Records from a data collection
=-=-=-=-=

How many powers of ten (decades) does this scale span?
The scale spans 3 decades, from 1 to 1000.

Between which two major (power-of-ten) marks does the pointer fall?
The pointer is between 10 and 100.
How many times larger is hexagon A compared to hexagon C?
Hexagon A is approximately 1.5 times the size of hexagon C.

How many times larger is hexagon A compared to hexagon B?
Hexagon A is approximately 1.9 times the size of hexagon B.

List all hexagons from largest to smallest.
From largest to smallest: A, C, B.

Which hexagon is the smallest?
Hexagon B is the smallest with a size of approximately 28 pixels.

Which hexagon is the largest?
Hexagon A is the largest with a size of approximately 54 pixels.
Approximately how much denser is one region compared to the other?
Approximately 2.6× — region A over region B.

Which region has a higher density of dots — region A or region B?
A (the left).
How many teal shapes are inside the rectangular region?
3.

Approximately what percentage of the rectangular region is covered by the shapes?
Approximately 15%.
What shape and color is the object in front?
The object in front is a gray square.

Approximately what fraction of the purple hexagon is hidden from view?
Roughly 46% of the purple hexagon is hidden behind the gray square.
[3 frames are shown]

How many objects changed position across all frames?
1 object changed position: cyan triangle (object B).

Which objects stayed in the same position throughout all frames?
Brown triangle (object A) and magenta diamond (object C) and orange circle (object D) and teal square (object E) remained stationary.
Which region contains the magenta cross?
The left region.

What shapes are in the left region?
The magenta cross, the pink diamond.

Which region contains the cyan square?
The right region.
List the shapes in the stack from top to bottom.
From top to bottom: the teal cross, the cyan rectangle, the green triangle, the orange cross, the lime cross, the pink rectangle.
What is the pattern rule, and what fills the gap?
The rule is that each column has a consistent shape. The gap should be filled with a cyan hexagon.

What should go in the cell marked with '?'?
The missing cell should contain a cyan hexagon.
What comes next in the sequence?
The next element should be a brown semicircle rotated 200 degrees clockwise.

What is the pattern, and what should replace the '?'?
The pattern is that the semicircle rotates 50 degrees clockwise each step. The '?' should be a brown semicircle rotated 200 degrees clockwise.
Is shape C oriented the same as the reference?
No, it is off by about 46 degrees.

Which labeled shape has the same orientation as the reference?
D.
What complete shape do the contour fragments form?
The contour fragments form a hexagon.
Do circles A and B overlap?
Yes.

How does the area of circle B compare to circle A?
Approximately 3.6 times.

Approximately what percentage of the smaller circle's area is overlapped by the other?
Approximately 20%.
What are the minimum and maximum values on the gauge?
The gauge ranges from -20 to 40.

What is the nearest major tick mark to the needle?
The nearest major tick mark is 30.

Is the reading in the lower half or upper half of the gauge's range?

=-=-=-=-=

Extract each line of the listing above, copying it word for word.

How many powers of ten (decades) does this scale span?
The scale spans 3 decades, from 1 to 1000.

Between which two major (power-of-ten) marks does the pointer fall?
The pointer is between 10 and 100.
How many times larger is hexagon A compared to hexagon C?
Hexagon A is approximately 1.5 times the size of hexagon C.

How many times larger is hexagon A compared to hexagon B?
Hexagon A is approximately 1.9 times the size of hexagon B.

List all hexagons from largest to smallest.
From largest to smallest: A, C, B.

Which hexagon is the smallest?
Hexagon B is the smallest with a size of approximately 28 pixels.

Which hexagon is the largest?
Hexagon A is the largest with a size of approximately 54 pixels.
Approximately how much denser is one region compared to the other?
Approximately 2.6× — region A over region B.

Which region has a higher density of dots — region A or region B?
A (the left).
How many teal shapes are inside the rectangular region?
3.

Approximately what percentage of the rectangular region is covered by the shapes?
Approximately 15%.
What shape and color is the object in front?
The object in front is a gray square.

Approximately what fraction of the purple hexagon is hidden from view?
Roughly 46% of the purple hexagon is hidden behind the gray square.
[3 frames are shown]

How many objects changed position across all frames?
1 object changed position: cyan triangle (object B).

Which objects stayed in the same position throughout all frames?
Brown triangle (object A) and magenta diamond (object C) and orange circle (object D) and teal square (object E) remained stationary.
Which region contains the magenta cross?
The left region.

What shapes are in the left region?
The magenta cross, the pink diamond.

Which region contains the cyan square?
The right region.
List the shapes in the stack from top to bottom.
From top to bottom: the teal cross, the cyan rectangle, the green triangle, the orange cross, the lime cross, the pink rectangle.
What is the pattern rule, and what fills the gap?
The rule is that each column has a consistent shape. The gap should be filled with a cyan hexagon.

What should go in the cell marked with '?'?
The missing cell should contain a cyan hexagon.
What comes next in the sequence?
The next element should be a brown semicircle rotated 200 degrees clockwise.

What is the pattern, and what should replace the '?'?
The pattern is that the semicircle rotates 50 degrees clockwise each step. The '?' should be a brown semicircle rotated 200 degrees clockwise.
Is shape C oriented the same as the reference?
No, it is off by about 46 degrees.

Which labeled shape has the same orientation as the reference?
D.
What complete shape do the contour fragments form?
The contour fragments form a hexagon.
Do circles A and B overlap?
Yes.

How does the area of circle B compare to circle A?
Approximately 3.6 times.

Approximately what percentage of the smaller circle's area is overlapped by the other?
Approximately 20%.
What are the minimum and maximum values on the gauge?
The gauge ranges from -20 to 40.

What is the nearest major tick mark to the needle?
The nearest major tick mark is 30.

Is the reading in the lower half or upper half of the gauge's range?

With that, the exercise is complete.